— Start RECORD EXTRACTS —

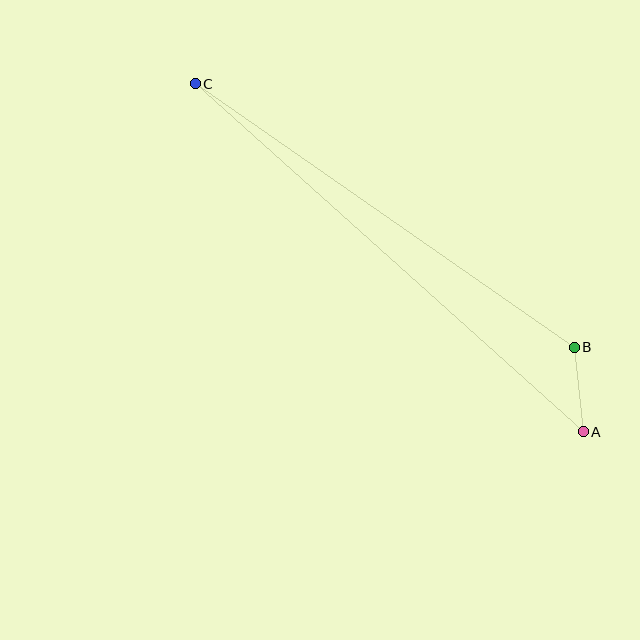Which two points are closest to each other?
Points A and B are closest to each other.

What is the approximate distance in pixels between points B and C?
The distance between B and C is approximately 462 pixels.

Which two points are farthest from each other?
Points A and C are farthest from each other.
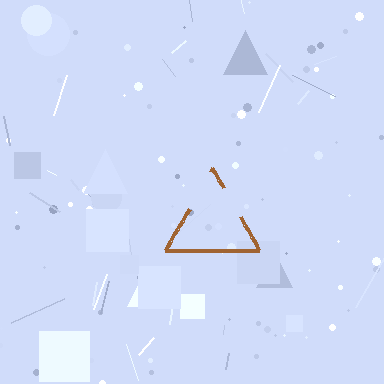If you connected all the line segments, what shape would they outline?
They would outline a triangle.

— End RECORD EXTRACTS —

WHAT THE EXERCISE ASKS
Print once more, exactly, the lines from the one with "If you connected" through the last line of the data, both ends included, without any pictures.

RESPONSE FOR THIS EXERCISE
If you connected all the line segments, what shape would they outline?
They would outline a triangle.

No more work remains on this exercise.